§ Exercise: Print, exactly and completely, every entry in the data.

§ Data shown:
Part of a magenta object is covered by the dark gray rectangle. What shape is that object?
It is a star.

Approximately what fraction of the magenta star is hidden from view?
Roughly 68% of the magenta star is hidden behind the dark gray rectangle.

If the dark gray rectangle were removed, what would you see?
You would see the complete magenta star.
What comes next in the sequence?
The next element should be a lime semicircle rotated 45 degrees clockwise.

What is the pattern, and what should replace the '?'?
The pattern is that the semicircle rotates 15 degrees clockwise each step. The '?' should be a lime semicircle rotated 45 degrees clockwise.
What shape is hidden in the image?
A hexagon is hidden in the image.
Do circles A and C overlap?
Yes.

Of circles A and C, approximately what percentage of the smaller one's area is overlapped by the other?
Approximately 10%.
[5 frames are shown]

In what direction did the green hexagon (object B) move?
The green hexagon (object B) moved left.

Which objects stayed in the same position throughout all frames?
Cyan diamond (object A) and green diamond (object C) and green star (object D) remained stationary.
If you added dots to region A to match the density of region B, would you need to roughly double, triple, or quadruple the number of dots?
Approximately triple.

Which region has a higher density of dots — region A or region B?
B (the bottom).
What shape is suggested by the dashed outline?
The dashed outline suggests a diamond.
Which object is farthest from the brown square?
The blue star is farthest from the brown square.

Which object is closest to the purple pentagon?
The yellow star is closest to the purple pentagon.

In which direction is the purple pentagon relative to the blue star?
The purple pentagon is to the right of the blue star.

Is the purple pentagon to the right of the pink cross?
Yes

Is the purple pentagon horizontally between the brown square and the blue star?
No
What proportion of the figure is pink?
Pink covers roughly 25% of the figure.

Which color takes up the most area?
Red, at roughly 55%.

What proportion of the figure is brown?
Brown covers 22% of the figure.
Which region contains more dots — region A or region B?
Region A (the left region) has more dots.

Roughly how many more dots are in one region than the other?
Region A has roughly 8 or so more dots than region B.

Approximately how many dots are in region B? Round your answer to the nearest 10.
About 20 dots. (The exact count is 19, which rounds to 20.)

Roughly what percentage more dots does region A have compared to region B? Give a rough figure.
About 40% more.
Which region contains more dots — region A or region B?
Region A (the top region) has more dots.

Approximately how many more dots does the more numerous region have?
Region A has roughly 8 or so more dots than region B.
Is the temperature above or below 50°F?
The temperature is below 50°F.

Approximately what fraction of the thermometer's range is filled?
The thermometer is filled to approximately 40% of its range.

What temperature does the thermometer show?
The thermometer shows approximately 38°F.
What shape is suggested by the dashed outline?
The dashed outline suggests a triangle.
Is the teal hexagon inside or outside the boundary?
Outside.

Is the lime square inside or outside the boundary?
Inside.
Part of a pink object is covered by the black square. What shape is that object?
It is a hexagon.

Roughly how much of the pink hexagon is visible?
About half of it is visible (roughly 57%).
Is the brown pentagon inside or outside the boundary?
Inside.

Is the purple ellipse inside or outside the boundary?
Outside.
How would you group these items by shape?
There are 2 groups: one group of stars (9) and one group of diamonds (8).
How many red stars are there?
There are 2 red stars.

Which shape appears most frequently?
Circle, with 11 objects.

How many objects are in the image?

§ Task answer:
Part of a magenta object is covered by the dark gray rectangle. What shape is that object?
It is a star.

Approximately what fraction of the magenta star is hidden from view?
Roughly 68% of the magenta star is hidden behind the dark gray rectangle.

If the dark gray rectangle were removed, what would you see?
You would see the complete magenta star.
What comes next in the sequence?
The next element should be a lime semicircle rotated 45 degrees clockwise.

What is the pattern, and what should replace the '?'?
The pattern is that the semicircle rotates 15 degrees clockwise each step. The '?' should be a lime semicircle rotated 45 degrees clockwise.
What shape is hidden in the image?
A hexagon is hidden in the image.
Do circles A and C overlap?
Yes.

Of circles A and C, approximately what percentage of the smaller one's area is overlapped by the other?
Approximately 10%.
[5 frames are shown]

In what direction did the green hexagon (object B) move?
The green hexagon (object B) moved left.

Which objects stayed in the same position throughout all frames?
Cyan diamond (object A) and green diamond (object C) and green star (object D) remained stationary.
If you added dots to region A to match the density of region B, would you need to roughly double, triple, or quadruple the number of dots?
Approximately triple.

Which region has a higher density of dots — region A or region B?
B (the bottom).
What shape is suggested by the dashed outline?
The dashed outline suggests a diamond.
Which object is farthest from the brown square?
The blue star is farthest from the brown square.

Which object is closest to the purple pentagon?
The yellow star is closest to the purple pentagon.

In which direction is the purple pentagon relative to the blue star?
The purple pentagon is to the right of the blue star.

Is the purple pentagon to the right of the pink cross?
Yes

Is the purple pentagon horizontally between the brown square and the blue star?
No
What proportion of the figure is pink?
Pink covers roughly 25% of the figure.

Which color takes up the most area?
Red, at roughly 55%.

What proportion of the figure is brown?
Brown covers 22% of the figure.
Which region contains more dots — region A or region B?
Region A (the left region) has more dots.

Roughly how many more dots are in one region than the other?
Region A has roughly 8 or so more dots than region B.

Approximately how many dots are in region B? Round your answer to the nearest 10.
About 20 dots. (The exact count is 19, which rounds to 20.)

Roughly what percentage more dots does region A have compared to region B? Give a rough figure.
About 40% more.
Which region contains more dots — region A or region B?
Region A (the top region) has more dots.

Approximately how many more dots does the more numerous region have?
Region A has roughly 8 or so more dots than region B.
Is the temperature above or below 50°F?
The temperature is below 50°F.

Approximately what fraction of the thermometer's range is filled?
The thermometer is filled to approximately 40% of its range.

What temperature does the thermometer show?
The thermometer shows approximately 38°F.
What shape is suggested by the dashed outline?
The dashed outline suggests a triangle.
Is the teal hexagon inside or outside the boundary?
Outside.

Is the lime square inside or outside the boundary?
Inside.
Part of a pink object is covered by the black square. What shape is that object?
It is a hexagon.

Roughly how much of the pink hexagon is visible?
About half of it is visible (roughly 57%).
Is the brown pentagon inside or outside the boundary?
Inside.

Is the purple ellipse inside or outside the boundary?
Outside.
How would you group these items by shape?
There are 2 groups: one group of stars (9) and one group of diamonds (8).
How many red stars are there?
There are 2 red stars.

Which shape appears most frequently?
Circle, with 11 objects.

How many objects are in the image?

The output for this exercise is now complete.